Give every line back verbatim, dropping all images.

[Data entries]
::::::::::

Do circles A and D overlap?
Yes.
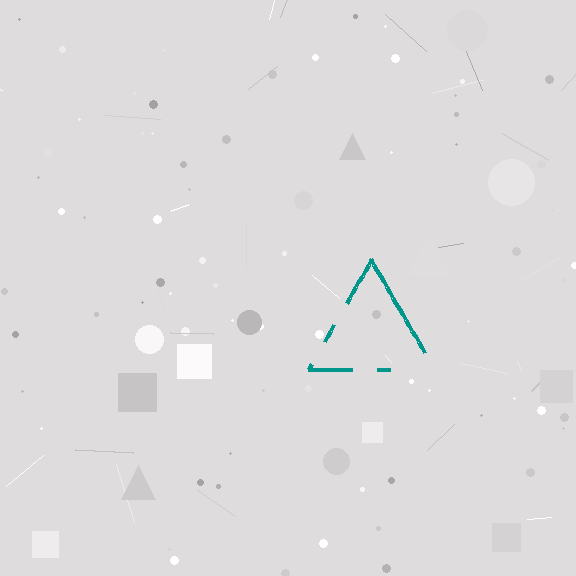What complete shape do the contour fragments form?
The contour fragments form a triangle.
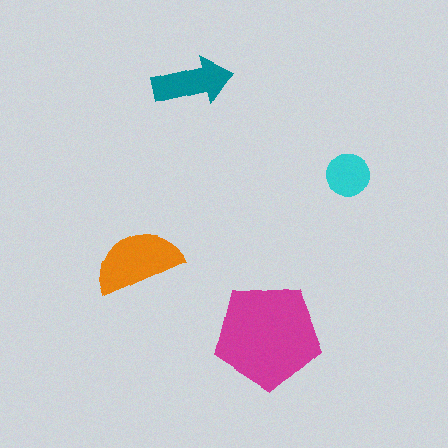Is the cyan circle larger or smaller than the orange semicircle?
Smaller.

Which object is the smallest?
The cyan circle.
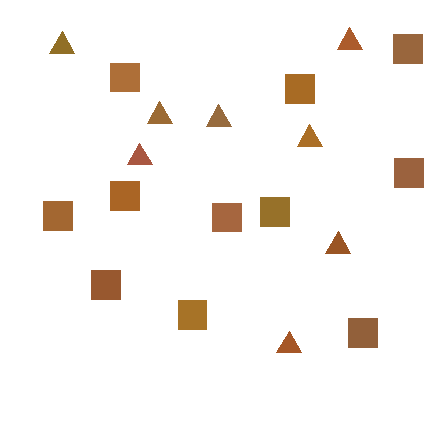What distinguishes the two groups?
There are 2 groups: one group of squares (11) and one group of triangles (8).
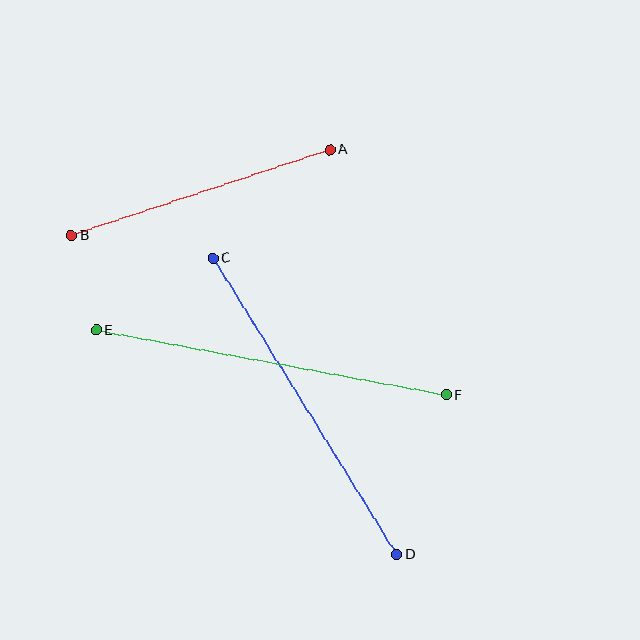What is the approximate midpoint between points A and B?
The midpoint is at approximately (201, 193) pixels.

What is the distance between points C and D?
The distance is approximately 348 pixels.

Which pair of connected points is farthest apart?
Points E and F are farthest apart.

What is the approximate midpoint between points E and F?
The midpoint is at approximately (271, 363) pixels.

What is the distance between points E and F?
The distance is approximately 356 pixels.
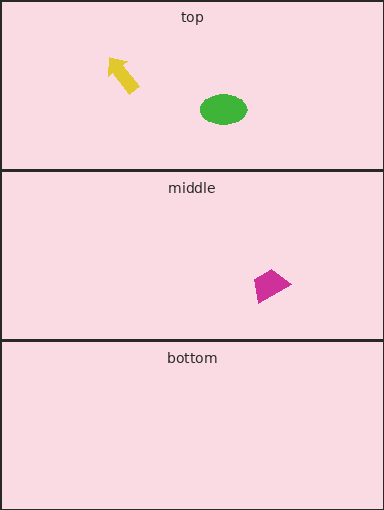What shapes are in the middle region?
The magenta trapezoid.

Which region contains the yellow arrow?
The top region.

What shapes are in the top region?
The yellow arrow, the green ellipse.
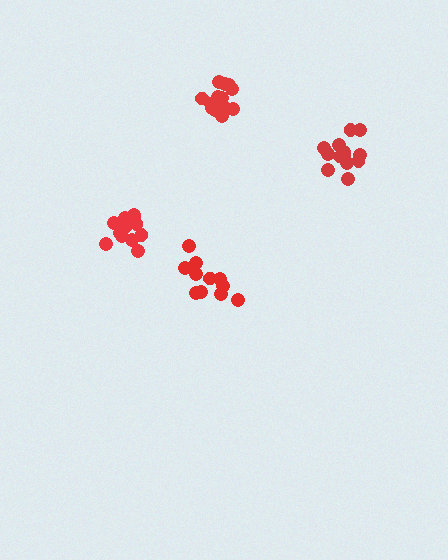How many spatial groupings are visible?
There are 4 spatial groupings.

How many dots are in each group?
Group 1: 12 dots, Group 2: 13 dots, Group 3: 11 dots, Group 4: 13 dots (49 total).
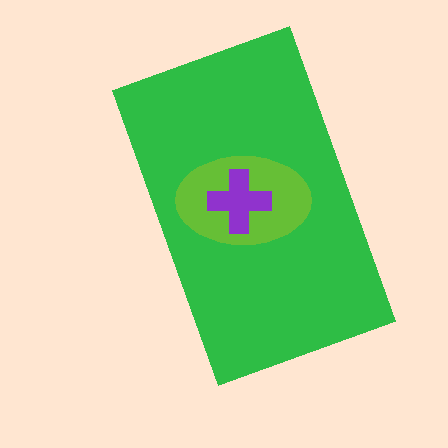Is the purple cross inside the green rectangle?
Yes.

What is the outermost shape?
The green rectangle.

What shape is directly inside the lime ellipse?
The purple cross.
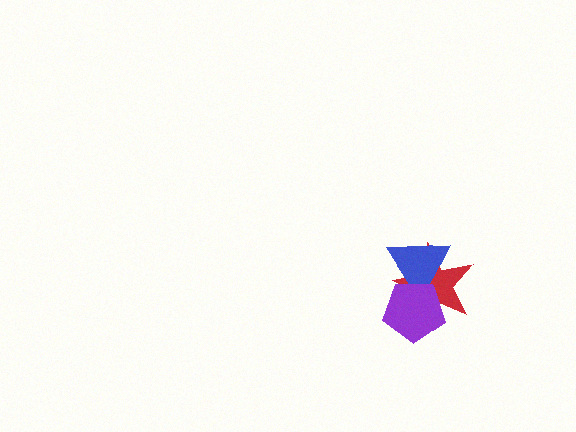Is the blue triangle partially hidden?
Yes, it is partially covered by another shape.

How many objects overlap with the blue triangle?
2 objects overlap with the blue triangle.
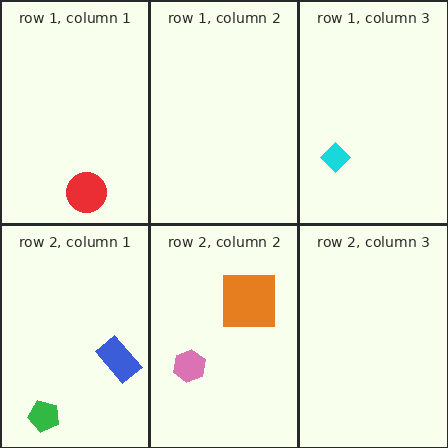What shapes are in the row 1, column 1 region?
The red circle.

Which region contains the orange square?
The row 2, column 2 region.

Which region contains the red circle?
The row 1, column 1 region.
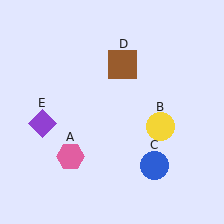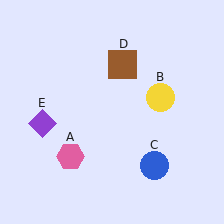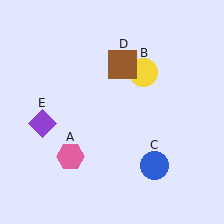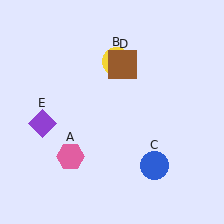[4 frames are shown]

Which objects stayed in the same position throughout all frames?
Pink hexagon (object A) and blue circle (object C) and brown square (object D) and purple diamond (object E) remained stationary.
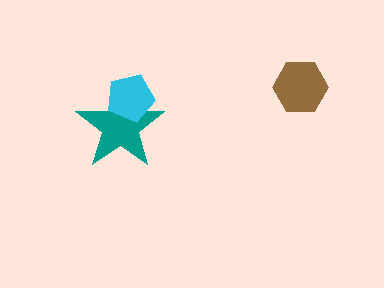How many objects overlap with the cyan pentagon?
1 object overlaps with the cyan pentagon.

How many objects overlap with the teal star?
1 object overlaps with the teal star.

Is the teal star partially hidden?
Yes, it is partially covered by another shape.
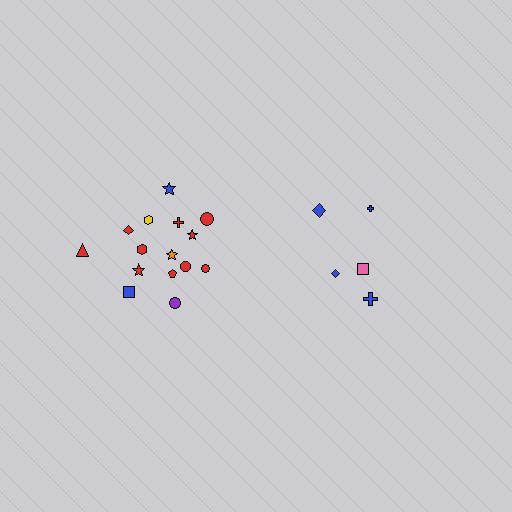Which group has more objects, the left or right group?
The left group.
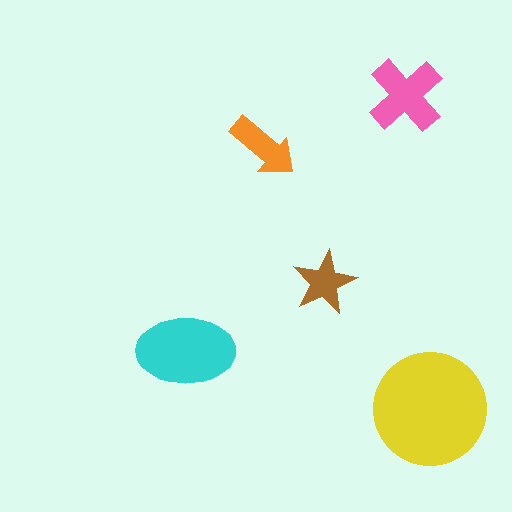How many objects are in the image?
There are 5 objects in the image.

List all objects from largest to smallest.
The yellow circle, the cyan ellipse, the pink cross, the orange arrow, the brown star.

::::::::::

▸ **RESPONSE FOR THIS EXERCISE**
Do circles A and D overlap?
Yes.
What complete shape do the contour fragments form?
The contour fragments form a triangle.
Is the cyan circle larger or smaller than the orange semicircle?
Smaller.

Which object is the smallest?
The cyan circle.
What distinguishes the two groups?
There are 2 groups: one group of squares (11) and one group of triangles (8).
What is the approximate midpoint between points A and B?
The midpoint is at approximately (201, 193) pixels.

What is the distance between points C and D?
The distance is approximately 348 pixels.

Which pair of connected points is farthest apart?
Points E and F are farthest apart.

What is the approximate midpoint between points E and F?
The midpoint is at approximately (271, 363) pixels.

What is the distance between points E and F?
The distance is approximately 356 pixels.
What shapes are in the middle region?
The magenta trapezoid.

Which region contains the yellow arrow?
The top region.

What shapes are in the top region?
The yellow arrow, the green ellipse.
How many spatial groupings are visible?
There are 4 spatial groupings.

How many dots are in each group?
Group 1: 12 dots, Group 2: 13 dots, Group 3: 11 dots, Group 4: 13 dots (49 total).
Is the purple cross inside the green rectangle?
Yes.

What is the outermost shape?
The green rectangle.

What shape is directly inside the lime ellipse?
The purple cross.
Is the blue triangle partially hidden?
Yes, it is partially covered by another shape.

How many objects overlap with the blue triangle?
2 objects overlap with the blue triangle.
What shapes are in the row 1, column 1 region?
The red circle.

Which region contains the orange square?
The row 2, column 2 region.

Which region contains the red circle?
The row 1, column 1 region.
[4 frames are shown]

Which objects stayed in the same position throughout all frames?
Pink hexagon (object A) and blue circle (object C) and brown square (object D) and purple diamond (object E) remained stationary.
How many objects overlap with the cyan pentagon?
1 object overlaps with the cyan pentagon.

How many objects overlap with the teal star?
1 object overlaps with the teal star.

Is the teal star partially hidden?
Yes, it is partially covered by another shape.
Which group has more objects, the left or right group?
The left group.
How many objects are in the image?
There are 5 objects in the image.

List all objects from largest to smallest.
The yellow circle, the cyan ellipse, the pink cross, the orange arrow, the brown star.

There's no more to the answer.